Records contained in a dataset
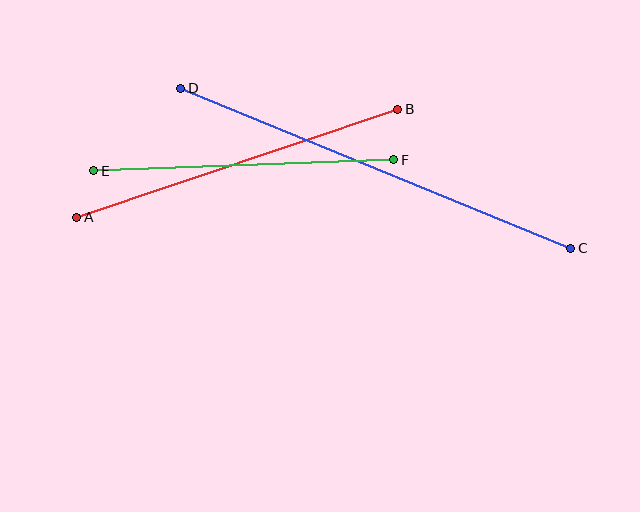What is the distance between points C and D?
The distance is approximately 421 pixels.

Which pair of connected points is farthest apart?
Points C and D are farthest apart.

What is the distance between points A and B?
The distance is approximately 339 pixels.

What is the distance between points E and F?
The distance is approximately 300 pixels.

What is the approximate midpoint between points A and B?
The midpoint is at approximately (237, 163) pixels.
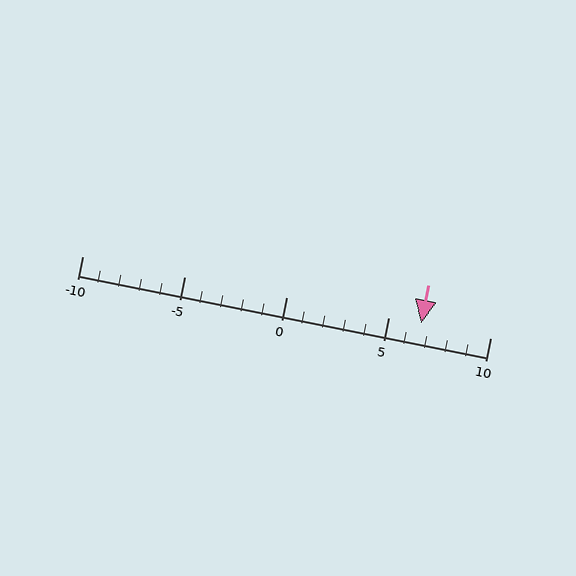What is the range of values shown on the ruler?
The ruler shows values from -10 to 10.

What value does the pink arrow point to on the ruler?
The pink arrow points to approximately 7.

**Set problem**: Write out only the lines from the line containing "What is the approximate" through the end of the material above, both end lines included. Pictures are not written out.

**The output**:
What is the approximate midpoint between points A and B?
The midpoint is at approximately (237, 163) pixels.
What is the range of values shown on the ruler?
The ruler shows values from -10 to 10.

What value does the pink arrow point to on the ruler?
The pink arrow points to approximately 7.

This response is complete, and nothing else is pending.